Recast the data from its start through the line containing "top-left (506, 0), bottom-right (683, 116)", inclusive, as a two-column CSV with the headers input and output. Each row should hold one input and its answer, each in a single quoted field with line breaks replaced by spaces.

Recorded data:
::::

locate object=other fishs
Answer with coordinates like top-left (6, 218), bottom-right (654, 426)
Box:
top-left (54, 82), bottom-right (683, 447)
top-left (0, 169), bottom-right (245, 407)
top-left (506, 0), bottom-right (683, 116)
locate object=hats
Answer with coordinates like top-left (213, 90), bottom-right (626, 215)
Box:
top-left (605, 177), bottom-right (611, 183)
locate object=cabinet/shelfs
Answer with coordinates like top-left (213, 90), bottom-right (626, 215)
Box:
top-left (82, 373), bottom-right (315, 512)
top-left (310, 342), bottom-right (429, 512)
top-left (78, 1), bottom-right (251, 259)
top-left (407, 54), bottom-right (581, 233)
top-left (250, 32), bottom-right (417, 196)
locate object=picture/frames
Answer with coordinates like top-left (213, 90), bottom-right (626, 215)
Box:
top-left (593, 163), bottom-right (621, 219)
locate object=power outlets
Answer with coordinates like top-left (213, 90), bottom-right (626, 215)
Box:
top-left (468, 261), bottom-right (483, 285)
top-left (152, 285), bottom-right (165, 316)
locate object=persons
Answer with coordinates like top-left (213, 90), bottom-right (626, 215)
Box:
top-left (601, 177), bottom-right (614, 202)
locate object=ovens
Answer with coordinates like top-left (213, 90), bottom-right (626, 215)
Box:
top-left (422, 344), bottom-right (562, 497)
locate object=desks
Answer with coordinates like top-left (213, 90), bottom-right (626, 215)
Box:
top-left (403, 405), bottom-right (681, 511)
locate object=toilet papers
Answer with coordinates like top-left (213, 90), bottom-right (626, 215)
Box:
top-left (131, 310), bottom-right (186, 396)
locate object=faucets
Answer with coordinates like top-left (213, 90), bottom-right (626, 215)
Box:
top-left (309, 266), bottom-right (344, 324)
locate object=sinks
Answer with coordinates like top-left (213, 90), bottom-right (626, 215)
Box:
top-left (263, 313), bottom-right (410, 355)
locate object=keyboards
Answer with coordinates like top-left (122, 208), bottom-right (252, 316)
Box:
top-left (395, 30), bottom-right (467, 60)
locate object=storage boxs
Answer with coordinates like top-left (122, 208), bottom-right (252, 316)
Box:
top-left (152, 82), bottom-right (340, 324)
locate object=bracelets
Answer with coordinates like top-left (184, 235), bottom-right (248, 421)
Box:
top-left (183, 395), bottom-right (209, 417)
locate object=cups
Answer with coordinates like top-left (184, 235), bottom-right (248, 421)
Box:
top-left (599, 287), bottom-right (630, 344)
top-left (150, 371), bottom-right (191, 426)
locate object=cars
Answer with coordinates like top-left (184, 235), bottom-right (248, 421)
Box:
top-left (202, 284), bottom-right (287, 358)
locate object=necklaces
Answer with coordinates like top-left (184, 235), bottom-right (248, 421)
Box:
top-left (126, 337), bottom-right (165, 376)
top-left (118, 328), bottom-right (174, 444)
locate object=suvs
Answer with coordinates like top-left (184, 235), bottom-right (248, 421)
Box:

::::

SOLUTION TO THIS EXERCISE:
input,output
"locate object=other fishs Answer with coordinates like top-left (6, 218), bottom-right (654, 426) Box:","top-left (54, 82), bottom-right (683, 447) top-left (0, 169), bottom-right (245, 407) top-left (506, 0), bottom-right (683, 116)"